- _Records for the task_
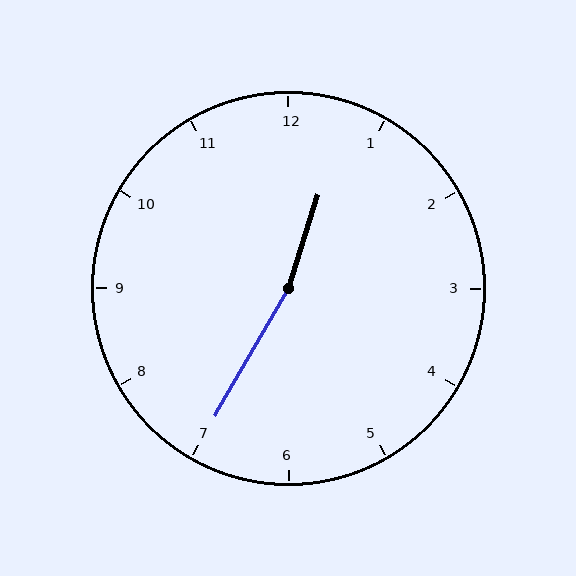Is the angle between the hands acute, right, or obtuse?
It is obtuse.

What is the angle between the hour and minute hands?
Approximately 168 degrees.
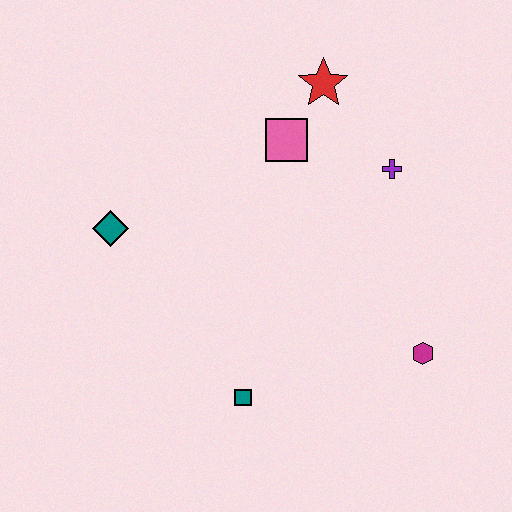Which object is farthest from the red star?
The teal square is farthest from the red star.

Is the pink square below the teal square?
No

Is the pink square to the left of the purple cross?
Yes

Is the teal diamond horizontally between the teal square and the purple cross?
No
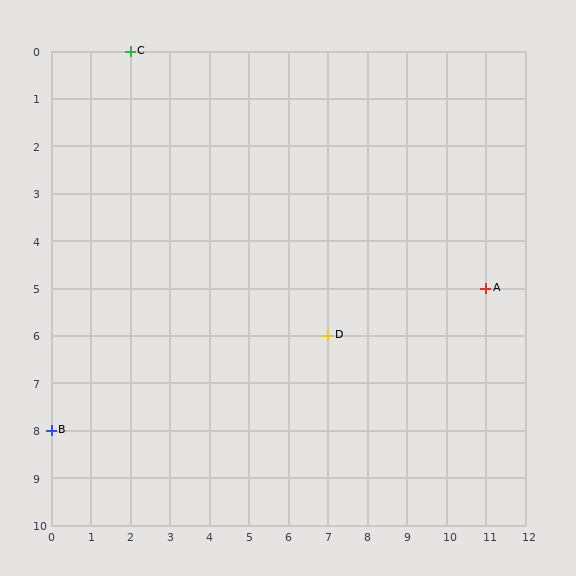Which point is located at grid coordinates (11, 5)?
Point A is at (11, 5).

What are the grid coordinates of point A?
Point A is at grid coordinates (11, 5).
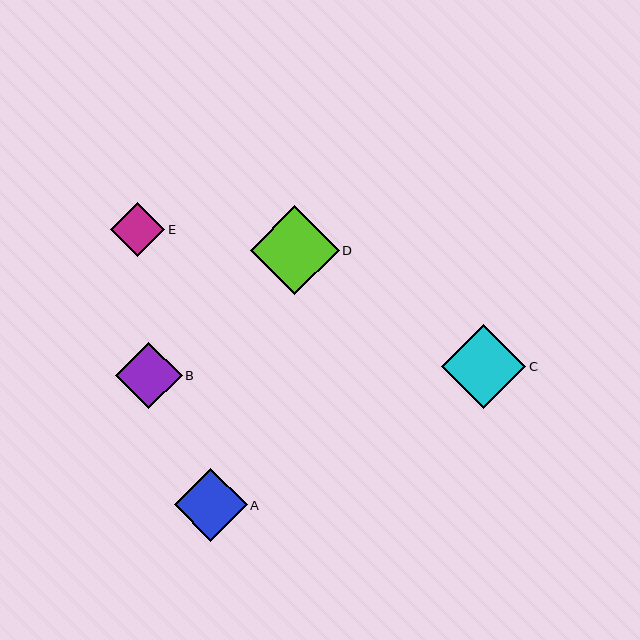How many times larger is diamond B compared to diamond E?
Diamond B is approximately 1.2 times the size of diamond E.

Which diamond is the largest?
Diamond D is the largest with a size of approximately 89 pixels.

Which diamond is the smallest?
Diamond E is the smallest with a size of approximately 54 pixels.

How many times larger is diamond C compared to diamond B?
Diamond C is approximately 1.3 times the size of diamond B.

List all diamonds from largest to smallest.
From largest to smallest: D, C, A, B, E.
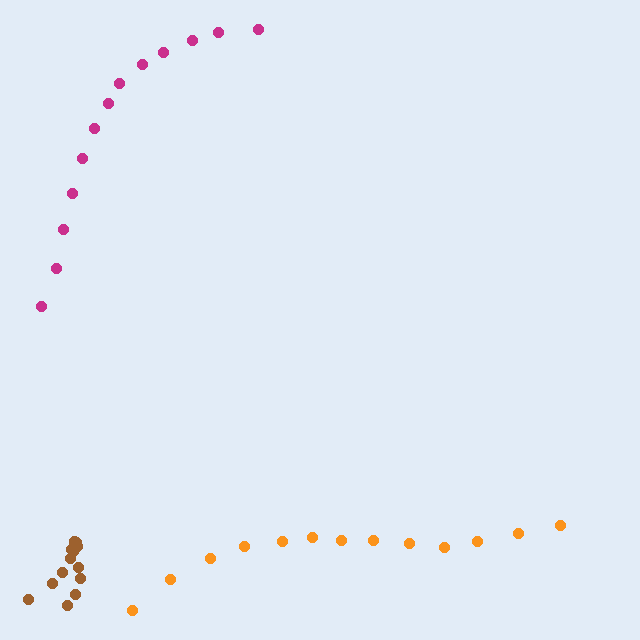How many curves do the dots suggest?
There are 3 distinct paths.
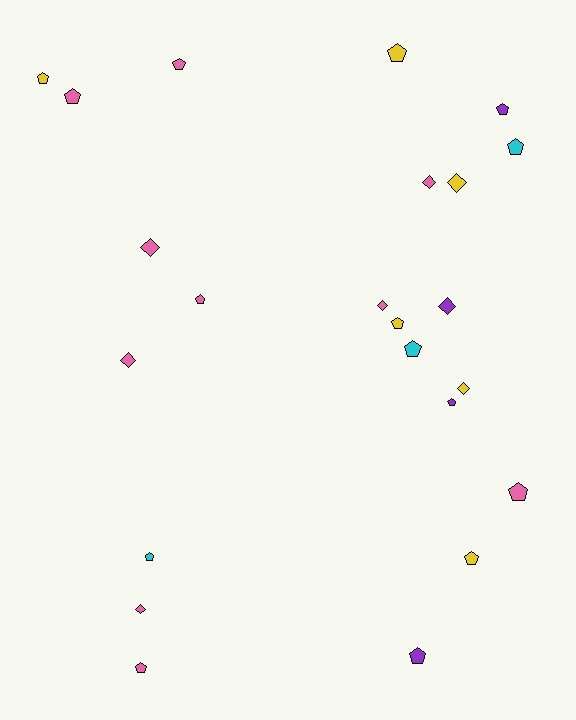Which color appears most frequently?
Pink, with 10 objects.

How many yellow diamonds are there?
There are 2 yellow diamonds.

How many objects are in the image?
There are 23 objects.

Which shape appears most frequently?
Pentagon, with 15 objects.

- _Stated problem_
Your task is to give again, unchanged, the lines from the line that contains "Which color appears most frequently?" to the end of the records. Include both end lines but no pictures.

- _Task output_
Which color appears most frequently?
Pink, with 10 objects.

How many yellow diamonds are there?
There are 2 yellow diamonds.

How many objects are in the image?
There are 23 objects.

Which shape appears most frequently?
Pentagon, with 15 objects.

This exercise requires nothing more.